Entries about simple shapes
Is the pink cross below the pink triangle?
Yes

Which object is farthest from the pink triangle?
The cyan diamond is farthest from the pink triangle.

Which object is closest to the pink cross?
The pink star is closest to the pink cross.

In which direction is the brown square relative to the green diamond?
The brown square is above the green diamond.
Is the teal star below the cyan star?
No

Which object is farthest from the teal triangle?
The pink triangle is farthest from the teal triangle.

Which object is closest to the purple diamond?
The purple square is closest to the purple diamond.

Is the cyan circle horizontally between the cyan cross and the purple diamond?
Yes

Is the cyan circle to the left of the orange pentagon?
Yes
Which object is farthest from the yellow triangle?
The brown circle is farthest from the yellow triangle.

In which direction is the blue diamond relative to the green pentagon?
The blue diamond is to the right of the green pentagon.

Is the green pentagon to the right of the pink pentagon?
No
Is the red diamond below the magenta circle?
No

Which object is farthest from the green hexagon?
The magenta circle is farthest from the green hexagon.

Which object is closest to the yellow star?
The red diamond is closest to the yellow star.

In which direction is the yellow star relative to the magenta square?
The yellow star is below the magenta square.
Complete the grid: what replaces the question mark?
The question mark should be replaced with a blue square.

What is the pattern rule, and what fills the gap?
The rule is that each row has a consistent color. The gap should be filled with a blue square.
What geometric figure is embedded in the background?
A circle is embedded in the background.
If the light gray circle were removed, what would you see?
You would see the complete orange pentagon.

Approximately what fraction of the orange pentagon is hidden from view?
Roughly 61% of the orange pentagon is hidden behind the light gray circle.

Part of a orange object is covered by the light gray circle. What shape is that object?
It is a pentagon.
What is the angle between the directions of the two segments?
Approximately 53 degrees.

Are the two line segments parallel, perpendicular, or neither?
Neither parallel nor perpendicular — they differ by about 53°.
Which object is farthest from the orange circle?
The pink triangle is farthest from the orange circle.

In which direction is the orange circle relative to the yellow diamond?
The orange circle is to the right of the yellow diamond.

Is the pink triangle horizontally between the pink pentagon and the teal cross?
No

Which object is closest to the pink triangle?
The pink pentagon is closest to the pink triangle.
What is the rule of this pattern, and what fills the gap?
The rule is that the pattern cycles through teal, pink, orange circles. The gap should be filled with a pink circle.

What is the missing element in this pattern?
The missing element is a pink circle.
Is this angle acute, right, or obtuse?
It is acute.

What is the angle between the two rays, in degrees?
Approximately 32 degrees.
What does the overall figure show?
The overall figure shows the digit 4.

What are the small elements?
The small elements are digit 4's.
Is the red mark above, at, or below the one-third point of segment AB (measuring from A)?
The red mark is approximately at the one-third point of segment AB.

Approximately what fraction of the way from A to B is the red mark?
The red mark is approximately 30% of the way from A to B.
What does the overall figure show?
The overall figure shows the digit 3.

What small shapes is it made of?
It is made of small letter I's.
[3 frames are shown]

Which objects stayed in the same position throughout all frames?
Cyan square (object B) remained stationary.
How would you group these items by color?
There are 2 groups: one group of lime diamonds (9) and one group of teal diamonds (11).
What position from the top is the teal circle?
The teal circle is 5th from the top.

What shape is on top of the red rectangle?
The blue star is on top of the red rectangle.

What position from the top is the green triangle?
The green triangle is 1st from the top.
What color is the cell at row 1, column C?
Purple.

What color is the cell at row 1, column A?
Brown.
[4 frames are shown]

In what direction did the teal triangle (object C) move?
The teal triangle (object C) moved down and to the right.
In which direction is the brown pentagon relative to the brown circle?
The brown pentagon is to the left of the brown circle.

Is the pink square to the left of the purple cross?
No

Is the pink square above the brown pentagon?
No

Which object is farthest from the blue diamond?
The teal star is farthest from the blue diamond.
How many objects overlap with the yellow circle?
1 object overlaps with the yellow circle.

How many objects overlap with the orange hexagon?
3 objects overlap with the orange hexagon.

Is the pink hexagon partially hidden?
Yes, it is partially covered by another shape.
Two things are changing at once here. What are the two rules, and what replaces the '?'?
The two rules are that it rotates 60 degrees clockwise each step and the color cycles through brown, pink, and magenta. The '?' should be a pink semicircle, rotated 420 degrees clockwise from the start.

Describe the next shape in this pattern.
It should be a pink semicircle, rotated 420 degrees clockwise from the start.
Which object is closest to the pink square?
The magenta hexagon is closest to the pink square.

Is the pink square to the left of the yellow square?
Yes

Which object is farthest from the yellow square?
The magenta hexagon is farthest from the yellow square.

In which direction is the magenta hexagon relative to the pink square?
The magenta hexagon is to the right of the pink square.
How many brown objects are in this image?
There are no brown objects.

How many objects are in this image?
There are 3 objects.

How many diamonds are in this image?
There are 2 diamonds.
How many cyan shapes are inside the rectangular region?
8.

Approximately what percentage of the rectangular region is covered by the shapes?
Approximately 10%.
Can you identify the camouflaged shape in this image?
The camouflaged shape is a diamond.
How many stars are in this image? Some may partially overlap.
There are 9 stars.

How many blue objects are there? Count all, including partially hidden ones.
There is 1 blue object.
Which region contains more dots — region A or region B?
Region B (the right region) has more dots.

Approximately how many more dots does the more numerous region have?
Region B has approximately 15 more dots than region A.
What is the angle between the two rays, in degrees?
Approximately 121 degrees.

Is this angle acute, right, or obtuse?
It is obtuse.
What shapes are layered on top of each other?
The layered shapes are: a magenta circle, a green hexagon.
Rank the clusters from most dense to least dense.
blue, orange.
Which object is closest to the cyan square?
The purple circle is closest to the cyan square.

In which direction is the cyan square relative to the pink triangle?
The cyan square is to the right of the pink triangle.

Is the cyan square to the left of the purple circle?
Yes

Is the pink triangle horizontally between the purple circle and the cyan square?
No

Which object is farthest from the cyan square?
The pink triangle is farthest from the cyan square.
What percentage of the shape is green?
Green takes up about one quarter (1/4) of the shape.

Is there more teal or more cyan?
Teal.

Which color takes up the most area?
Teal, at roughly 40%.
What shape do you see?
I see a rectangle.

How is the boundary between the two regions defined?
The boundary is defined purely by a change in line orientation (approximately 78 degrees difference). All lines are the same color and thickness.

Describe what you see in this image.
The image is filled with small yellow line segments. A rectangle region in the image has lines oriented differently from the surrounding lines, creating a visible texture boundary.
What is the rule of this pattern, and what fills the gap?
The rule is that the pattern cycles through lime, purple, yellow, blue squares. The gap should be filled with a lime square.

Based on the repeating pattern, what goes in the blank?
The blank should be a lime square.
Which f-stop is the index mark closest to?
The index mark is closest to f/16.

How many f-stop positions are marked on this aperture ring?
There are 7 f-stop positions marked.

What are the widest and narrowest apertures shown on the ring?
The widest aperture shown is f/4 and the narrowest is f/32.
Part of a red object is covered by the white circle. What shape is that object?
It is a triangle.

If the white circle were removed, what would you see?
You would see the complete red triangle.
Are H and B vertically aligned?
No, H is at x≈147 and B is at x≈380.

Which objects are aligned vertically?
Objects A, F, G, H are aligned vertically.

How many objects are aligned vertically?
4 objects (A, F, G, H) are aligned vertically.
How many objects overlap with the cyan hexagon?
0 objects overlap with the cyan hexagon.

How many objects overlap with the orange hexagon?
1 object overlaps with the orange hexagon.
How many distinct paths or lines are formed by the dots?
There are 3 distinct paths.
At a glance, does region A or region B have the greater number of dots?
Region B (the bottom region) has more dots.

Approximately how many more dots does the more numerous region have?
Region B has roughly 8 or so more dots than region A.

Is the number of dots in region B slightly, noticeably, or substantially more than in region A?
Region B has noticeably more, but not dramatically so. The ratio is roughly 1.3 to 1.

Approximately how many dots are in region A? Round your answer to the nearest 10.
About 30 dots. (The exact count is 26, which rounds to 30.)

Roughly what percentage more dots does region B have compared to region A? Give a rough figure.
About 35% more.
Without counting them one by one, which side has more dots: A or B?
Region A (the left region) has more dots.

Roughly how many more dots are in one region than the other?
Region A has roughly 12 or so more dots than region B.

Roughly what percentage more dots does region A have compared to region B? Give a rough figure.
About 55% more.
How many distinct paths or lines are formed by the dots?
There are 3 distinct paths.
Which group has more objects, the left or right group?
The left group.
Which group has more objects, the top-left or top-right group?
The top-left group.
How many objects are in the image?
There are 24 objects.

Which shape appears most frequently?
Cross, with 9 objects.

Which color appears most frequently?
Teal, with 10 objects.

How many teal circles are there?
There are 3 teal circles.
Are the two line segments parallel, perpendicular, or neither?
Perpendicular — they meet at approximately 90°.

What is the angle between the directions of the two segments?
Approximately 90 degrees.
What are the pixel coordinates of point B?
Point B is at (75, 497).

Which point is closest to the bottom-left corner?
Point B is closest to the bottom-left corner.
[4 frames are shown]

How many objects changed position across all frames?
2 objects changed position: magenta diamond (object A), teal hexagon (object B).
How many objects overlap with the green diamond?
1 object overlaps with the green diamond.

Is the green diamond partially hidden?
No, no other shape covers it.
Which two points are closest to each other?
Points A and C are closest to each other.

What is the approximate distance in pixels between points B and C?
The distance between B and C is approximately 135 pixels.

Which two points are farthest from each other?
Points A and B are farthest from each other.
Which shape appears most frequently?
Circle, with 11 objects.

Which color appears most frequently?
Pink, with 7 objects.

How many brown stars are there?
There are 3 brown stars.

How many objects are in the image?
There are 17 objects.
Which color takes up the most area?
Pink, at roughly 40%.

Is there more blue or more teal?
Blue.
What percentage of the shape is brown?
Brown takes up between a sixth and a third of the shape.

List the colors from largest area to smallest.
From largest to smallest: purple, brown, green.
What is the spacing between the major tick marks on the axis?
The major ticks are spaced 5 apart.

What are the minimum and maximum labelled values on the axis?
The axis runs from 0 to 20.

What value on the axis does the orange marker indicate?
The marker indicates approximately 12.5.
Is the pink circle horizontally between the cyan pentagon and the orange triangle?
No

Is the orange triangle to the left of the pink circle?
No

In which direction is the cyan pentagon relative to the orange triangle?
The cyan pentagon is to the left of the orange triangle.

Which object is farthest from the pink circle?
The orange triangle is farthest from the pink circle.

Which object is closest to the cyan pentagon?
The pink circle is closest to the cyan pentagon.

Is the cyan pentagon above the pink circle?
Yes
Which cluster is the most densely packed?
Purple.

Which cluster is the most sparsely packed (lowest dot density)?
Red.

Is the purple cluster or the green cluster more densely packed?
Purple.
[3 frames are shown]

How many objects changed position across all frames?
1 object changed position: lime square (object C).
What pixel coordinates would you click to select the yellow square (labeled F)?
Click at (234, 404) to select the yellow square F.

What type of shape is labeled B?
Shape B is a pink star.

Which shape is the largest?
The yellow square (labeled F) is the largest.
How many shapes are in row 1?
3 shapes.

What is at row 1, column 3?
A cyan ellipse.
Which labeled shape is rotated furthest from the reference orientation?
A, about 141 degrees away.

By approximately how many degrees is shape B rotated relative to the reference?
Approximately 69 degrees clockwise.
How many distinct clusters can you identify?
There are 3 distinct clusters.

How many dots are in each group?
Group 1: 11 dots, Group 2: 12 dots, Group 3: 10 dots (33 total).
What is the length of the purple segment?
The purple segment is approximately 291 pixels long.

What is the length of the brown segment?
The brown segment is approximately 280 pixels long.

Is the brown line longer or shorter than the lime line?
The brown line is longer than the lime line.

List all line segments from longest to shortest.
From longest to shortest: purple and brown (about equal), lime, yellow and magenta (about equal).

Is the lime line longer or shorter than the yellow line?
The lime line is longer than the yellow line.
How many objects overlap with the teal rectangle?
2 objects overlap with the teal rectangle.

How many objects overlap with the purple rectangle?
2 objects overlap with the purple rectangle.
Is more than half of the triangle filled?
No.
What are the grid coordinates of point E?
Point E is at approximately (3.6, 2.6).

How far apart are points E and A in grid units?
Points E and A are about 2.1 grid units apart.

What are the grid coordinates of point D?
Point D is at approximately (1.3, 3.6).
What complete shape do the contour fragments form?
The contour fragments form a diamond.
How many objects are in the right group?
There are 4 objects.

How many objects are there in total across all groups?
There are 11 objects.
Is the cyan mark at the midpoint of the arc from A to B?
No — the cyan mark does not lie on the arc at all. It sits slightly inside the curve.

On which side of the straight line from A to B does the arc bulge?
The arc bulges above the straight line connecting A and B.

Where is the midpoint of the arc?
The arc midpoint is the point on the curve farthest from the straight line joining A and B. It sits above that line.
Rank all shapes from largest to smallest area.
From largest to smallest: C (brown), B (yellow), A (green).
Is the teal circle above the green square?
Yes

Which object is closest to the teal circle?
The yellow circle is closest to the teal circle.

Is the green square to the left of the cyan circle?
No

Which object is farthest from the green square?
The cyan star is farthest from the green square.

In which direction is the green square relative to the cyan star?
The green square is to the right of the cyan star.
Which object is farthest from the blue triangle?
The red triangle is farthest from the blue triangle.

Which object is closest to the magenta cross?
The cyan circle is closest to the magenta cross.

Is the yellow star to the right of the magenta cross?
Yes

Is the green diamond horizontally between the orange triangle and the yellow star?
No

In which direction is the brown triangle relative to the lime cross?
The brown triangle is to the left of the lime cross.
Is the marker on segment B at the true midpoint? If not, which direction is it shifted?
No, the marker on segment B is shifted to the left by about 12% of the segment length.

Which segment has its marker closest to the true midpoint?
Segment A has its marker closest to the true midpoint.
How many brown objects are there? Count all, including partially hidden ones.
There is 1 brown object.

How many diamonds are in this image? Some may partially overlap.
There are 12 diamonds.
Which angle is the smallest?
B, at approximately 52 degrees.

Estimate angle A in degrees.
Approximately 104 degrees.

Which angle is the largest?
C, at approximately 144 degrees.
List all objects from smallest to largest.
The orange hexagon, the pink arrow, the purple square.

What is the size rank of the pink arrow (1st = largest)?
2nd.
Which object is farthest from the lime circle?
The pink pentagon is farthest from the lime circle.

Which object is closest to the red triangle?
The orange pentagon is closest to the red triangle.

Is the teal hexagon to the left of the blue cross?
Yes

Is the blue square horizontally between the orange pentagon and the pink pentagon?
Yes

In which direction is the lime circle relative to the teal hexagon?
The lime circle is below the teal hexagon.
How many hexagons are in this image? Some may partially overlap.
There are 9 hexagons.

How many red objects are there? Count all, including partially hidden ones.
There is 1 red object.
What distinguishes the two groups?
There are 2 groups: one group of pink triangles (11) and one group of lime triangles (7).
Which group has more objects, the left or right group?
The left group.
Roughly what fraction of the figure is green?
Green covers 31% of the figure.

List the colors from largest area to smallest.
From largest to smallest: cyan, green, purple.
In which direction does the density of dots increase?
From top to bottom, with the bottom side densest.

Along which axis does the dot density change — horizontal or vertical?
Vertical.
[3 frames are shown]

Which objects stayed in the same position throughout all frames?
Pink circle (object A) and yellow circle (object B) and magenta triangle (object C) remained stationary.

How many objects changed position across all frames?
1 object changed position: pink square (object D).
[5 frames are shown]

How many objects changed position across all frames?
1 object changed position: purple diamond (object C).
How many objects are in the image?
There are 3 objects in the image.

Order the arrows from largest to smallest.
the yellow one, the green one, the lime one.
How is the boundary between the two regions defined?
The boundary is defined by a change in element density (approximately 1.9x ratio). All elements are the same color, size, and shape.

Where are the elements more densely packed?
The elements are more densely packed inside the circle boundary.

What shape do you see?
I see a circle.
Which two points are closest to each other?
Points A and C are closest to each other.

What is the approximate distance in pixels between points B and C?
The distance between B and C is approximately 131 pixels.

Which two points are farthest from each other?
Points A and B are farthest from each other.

▶ [What the exercise asks]
Repeat the line containing "Where are the elements more densely packed?" and all subsequent lines through the final line of the data, exactly and with no others.

▶ [Result of the task]
Where are the elements more densely packed?
The elements are more densely packed inside the circle boundary.

What shape do you see?
I see a circle.
Which two points are closest to each other?
Points A and C are closest to each other.

What is the approximate distance in pixels between points B and C?
The distance between B and C is approximately 131 pixels.

Which two points are farthest from each other?
Points A and B are farthest from each other.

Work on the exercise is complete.